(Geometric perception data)

----

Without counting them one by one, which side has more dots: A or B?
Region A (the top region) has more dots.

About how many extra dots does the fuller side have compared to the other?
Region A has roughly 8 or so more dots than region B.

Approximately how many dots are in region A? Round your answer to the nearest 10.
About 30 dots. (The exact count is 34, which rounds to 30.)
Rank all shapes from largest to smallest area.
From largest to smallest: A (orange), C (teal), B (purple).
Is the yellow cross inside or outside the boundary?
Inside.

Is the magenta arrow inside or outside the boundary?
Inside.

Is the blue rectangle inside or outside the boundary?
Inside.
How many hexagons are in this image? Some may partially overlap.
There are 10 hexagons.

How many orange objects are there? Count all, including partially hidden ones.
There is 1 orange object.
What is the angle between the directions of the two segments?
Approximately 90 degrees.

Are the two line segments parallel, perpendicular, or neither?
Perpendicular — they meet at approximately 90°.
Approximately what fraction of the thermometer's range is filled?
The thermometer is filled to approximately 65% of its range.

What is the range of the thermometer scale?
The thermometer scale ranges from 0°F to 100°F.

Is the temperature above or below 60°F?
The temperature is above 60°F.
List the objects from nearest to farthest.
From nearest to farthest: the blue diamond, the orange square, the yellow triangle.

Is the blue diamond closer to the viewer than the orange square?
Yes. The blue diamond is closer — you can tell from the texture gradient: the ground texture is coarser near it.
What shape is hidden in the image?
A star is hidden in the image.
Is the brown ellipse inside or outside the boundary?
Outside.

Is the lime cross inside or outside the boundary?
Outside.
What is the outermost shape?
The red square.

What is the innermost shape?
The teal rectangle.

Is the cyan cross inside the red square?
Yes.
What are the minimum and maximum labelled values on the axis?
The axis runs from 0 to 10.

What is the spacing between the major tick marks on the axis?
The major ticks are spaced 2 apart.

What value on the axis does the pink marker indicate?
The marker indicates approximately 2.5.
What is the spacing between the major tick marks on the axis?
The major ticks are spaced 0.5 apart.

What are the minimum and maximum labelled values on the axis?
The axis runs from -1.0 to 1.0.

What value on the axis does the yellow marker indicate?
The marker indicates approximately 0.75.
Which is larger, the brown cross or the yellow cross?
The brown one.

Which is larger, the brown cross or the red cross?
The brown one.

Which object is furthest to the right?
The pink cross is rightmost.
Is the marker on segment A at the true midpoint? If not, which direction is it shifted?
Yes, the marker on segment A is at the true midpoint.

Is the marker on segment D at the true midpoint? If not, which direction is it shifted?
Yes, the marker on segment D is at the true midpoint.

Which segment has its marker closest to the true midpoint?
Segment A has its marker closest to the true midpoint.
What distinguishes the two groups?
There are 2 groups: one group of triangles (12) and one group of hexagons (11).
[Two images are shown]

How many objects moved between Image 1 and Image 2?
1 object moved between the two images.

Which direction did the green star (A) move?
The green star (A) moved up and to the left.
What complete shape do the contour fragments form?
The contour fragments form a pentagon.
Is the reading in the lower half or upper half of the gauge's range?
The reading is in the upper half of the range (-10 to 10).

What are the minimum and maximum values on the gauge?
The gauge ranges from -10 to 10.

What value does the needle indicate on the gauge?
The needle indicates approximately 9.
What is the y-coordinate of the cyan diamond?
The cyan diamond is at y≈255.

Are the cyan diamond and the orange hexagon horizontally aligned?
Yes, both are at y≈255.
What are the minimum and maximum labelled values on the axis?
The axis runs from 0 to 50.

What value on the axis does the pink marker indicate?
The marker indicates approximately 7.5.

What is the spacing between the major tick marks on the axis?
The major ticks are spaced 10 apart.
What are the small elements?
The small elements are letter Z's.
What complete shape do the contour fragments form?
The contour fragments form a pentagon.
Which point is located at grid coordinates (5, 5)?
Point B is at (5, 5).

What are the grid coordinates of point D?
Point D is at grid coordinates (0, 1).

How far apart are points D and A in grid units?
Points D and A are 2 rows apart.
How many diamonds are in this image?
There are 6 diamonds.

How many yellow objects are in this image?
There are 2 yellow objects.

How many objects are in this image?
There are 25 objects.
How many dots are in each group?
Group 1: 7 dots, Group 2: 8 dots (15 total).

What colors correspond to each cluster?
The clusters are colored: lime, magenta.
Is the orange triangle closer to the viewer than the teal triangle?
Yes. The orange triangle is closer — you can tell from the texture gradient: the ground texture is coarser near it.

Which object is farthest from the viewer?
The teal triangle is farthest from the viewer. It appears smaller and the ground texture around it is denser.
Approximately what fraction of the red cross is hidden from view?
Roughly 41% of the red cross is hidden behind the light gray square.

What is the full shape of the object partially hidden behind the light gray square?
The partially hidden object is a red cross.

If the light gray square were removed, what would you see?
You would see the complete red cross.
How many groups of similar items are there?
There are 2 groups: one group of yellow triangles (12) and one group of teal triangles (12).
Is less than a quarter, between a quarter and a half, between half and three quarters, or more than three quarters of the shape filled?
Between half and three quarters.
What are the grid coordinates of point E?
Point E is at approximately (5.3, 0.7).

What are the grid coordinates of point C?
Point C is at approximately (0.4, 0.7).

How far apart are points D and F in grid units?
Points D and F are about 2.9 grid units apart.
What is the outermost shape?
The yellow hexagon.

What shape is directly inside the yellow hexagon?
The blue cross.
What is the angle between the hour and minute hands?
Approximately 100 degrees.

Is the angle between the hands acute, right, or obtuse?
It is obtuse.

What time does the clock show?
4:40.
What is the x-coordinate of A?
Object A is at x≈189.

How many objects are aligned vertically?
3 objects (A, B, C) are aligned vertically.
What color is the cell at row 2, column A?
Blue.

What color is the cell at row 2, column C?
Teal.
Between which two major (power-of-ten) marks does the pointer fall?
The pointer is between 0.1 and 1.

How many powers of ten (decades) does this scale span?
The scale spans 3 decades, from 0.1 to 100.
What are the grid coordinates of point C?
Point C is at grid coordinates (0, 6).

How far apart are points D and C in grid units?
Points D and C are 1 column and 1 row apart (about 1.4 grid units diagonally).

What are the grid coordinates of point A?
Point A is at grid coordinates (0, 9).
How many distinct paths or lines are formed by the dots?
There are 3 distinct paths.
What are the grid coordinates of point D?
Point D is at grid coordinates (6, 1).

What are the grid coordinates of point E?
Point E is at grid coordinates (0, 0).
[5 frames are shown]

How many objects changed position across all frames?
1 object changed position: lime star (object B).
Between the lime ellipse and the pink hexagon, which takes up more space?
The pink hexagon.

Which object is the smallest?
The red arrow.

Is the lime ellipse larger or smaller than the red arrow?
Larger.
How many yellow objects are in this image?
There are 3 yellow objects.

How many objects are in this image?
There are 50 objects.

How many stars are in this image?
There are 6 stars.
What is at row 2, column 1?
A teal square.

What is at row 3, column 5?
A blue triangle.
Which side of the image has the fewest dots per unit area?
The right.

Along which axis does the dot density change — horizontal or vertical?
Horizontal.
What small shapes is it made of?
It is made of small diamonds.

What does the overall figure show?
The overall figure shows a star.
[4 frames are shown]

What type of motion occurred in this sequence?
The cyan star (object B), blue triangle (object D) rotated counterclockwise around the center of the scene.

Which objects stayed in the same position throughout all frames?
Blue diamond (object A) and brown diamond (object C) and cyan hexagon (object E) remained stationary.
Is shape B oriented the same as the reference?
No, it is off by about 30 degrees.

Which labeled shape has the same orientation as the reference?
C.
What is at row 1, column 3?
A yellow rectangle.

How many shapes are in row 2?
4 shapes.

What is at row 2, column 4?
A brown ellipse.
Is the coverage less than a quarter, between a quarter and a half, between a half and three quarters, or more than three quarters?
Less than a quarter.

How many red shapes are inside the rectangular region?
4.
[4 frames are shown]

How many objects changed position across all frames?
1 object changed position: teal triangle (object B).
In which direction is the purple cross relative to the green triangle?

----

Copy all of the data exactly.

Without counting them one by one, which side has more dots: A or B?
Region A (the top region) has more dots.

About how many extra dots does the fuller side have compared to the other?
Region A has roughly 8 or so more dots than region B.

Approximately how many dots are in region A? Round your answer to the nearest 10.
About 30 dots. (The exact count is 34, which rounds to 30.)
Rank all shapes from largest to smallest area.
From largest to smallest: A (orange), C (teal), B (purple).
Is the yellow cross inside or outside the boundary?
Inside.

Is the magenta arrow inside or outside the boundary?
Inside.

Is the blue rectangle inside or outside the boundary?
Inside.
How many hexagons are in this image? Some may partially overlap.
There are 10 hexagons.

How many orange objects are there? Count all, including partially hidden ones.
There is 1 orange object.
What is the angle between the directions of the two segments?
Approximately 90 degrees.

Are the two line segments parallel, perpendicular, or neither?
Perpendicular — they meet at approximately 90°.
Approximately what fraction of the thermometer's range is filled?
The thermometer is filled to approximately 65% of its range.

What is the range of the thermometer scale?
The thermometer scale ranges from 0°F to 100°F.

Is the temperature above or below 60°F?
The temperature is above 60°F.
List the objects from nearest to farthest.
From nearest to farthest: the blue diamond, the orange square, the yellow triangle.

Is the blue diamond closer to the viewer than the orange square?
Yes. The blue diamond is closer — you can tell from the texture gradient: the ground texture is coarser near it.
What shape is hidden in the image?
A star is hidden in the image.
Is the brown ellipse inside or outside the boundary?
Outside.

Is the lime cross inside or outside the boundary?
Outside.
What is the outermost shape?
The red square.

What is the innermost shape?
The teal rectangle.

Is the cyan cross inside the red square?
Yes.
What are the minimum and maximum labelled values on the axis?
The axis runs from 0 to 10.

What is the spacing between the major tick marks on the axis?
The major ticks are spaced 2 apart.

What value on the axis does the pink marker indicate?
The marker indicates approximately 2.5.
What is the spacing between the major tick marks on the axis?
The major ticks are spaced 0.5 apart.

What are the minimum and maximum labelled values on the axis?
The axis runs from -1.0 to 1.0.

What value on the axis does the yellow marker indicate?
The marker indicates approximately 0.75.
Which is larger, the brown cross or the yellow cross?
The brown one.

Which is larger, the brown cross or the red cross?
The brown one.

Which object is furthest to the right?
The pink cross is rightmost.
Is the marker on segment A at the true midpoint? If not, which direction is it shifted?
Yes, the marker on segment A is at the true midpoint.

Is the marker on segment D at the true midpoint? If not, which direction is it shifted?
Yes, the marker on segment D is at the true midpoint.

Which segment has its marker closest to the true midpoint?
Segment A has its marker closest to the true midpoint.
What distinguishes the two groups?
There are 2 groups: one group of triangles (12) and one group of hexagons (11).
[Two images are shown]

How many objects moved between Image 1 and Image 2?
1 object moved between the two images.

Which direction did the green star (A) move?
The green star (A) moved up and to the left.
What complete shape do the contour fragments form?
The contour fragments form a pentagon.
Is the reading in the lower half or upper half of the gauge's range?
The reading is in the upper half of the range (-10 to 10).

What are the minimum and maximum values on the gauge?
The gauge ranges from -10 to 10.

What value does the needle indicate on the gauge?
The needle indicates approximately 9.
What is the y-coordinate of the cyan diamond?
The cyan diamond is at y≈255.

Are the cyan diamond and the orange hexagon horizontally aligned?
Yes, both are at y≈255.
What are the minimum and maximum labelled values on the axis?
The axis runs from 0 to 50.

What value on the axis does the pink marker indicate?
The marker indicates approximately 7.5.

What is the spacing between the major tick marks on the axis?
The major ticks are spaced 10 apart.
What are the small elements?
The small elements are letter Z's.
What complete shape do the contour fragments form?
The contour fragments form a pentagon.
Which point is located at grid coordinates (5, 5)?
Point B is at (5, 5).

What are the grid coordinates of point D?
Point D is at grid coordinates (0, 1).

How far apart are points D and A in grid units?
Points D and A are 2 rows apart.
How many diamonds are in this image?
There are 6 diamonds.

How many yellow objects are in this image?
There are 2 yellow objects.

How many objects are in this image?
There are 25 objects.
How many dots are in each group?
Group 1: 7 dots, Group 2: 8 dots (15 total).

What colors correspond to each cluster?
The clusters are colored: lime, magenta.
Is the orange triangle closer to the viewer than the teal triangle?
Yes. The orange triangle is closer — you can tell from the texture gradient: the ground texture is coarser near it.

Which object is farthest from the viewer?
The teal triangle is farthest from the viewer. It appears smaller and the ground texture around it is denser.
Approximately what fraction of the red cross is hidden from view?
Roughly 41% of the red cross is hidden behind the light gray square.

What is the full shape of the object partially hidden behind the light gray square?
The partially hidden object is a red cross.

If the light gray square were removed, what would you see?
You would see the complete red cross.
How many groups of similar items are there?
There are 2 groups: one group of yellow triangles (12) and one group of teal triangles (12).
Is less than a quarter, between a quarter and a half, between half and three quarters, or more than three quarters of the shape filled?
Between half and three quarters.
What are the grid coordinates of point E?
Point E is at approximately (5.3, 0.7).

What are the grid coordinates of point C?
Point C is at approximately (0.4, 0.7).

How far apart are points D and F in grid units?
Points D and F are about 2.9 grid units apart.
What is the outermost shape?
The yellow hexagon.

What shape is directly inside the yellow hexagon?
The blue cross.
What is the angle between the hour and minute hands?
Approximately 100 degrees.

Is the angle between the hands acute, right, or obtuse?
It is obtuse.

What time does the clock show?
4:40.
What is the x-coordinate of A?
Object A is at x≈189.

How many objects are aligned vertically?
3 objects (A, B, C) are aligned vertically.
What color is the cell at row 2, column A?
Blue.

What color is the cell at row 2, column C?
Teal.
Between which two major (power-of-ten) marks does the pointer fall?
The pointer is between 0.1 and 1.

How many powers of ten (decades) does this scale span?
The scale spans 3 decades, from 0.1 to 100.
What are the grid coordinates of point C?
Point C is at grid coordinates (0, 6).

How far apart are points D and C in grid units?
Points D and C are 1 column and 1 row apart (about 1.4 grid units diagonally).

What are the grid coordinates of point A?
Point A is at grid coordinates (0, 9).
How many distinct paths or lines are formed by the dots?
There are 3 distinct paths.
What are the grid coordinates of point D?
Point D is at grid coordinates (6, 1).

What are the grid coordinates of point E?
Point E is at grid coordinates (0, 0).
[5 frames are shown]

How many objects changed position across all frames?
1 object changed position: lime star (object B).
Between the lime ellipse and the pink hexagon, which takes up more space?
The pink hexagon.

Which object is the smallest?
The red arrow.

Is the lime ellipse larger or smaller than the red arrow?
Larger.
How many yellow objects are in this image?
There are 3 yellow objects.

How many objects are in this image?
There are 50 objects.

How many stars are in this image?
There are 6 stars.
What is at row 2, column 1?
A teal square.

What is at row 3, column 5?
A blue triangle.
Which side of the image has the fewest dots per unit area?
The right.

Along which axis does the dot density change — horizontal or vertical?
Horizontal.
What small shapes is it made of?
It is made of small diamonds.

What does the overall figure show?
The overall figure shows a star.
[4 frames are shown]

What type of motion occurred in this sequence?
The cyan star (object B), blue triangle (object D) rotated counterclockwise around the center of the scene.

Which objects stayed in the same position throughout all frames?
Blue diamond (object A) and brown diamond (object C) and cyan hexagon (object E) remained stationary.
Is shape B oriented the same as the reference?
No, it is off by about 30 degrees.

Which labeled shape has the same orientation as the reference?
C.
What is at row 1, column 3?
A yellow rectangle.

How many shapes are in row 2?
4 shapes.

What is at row 2, column 4?
A brown ellipse.
Is the coverage less than a quarter, between a quarter and a half, between a half and three quarters, or more than three quarters?
Less than a quarter.

How many red shapes are inside the rectangular region?
4.
[4 frames are shown]

How many objects changed position across all frames?
1 object changed position: teal triangle (object B).
In which direction is the purple cross relative to the green triangle?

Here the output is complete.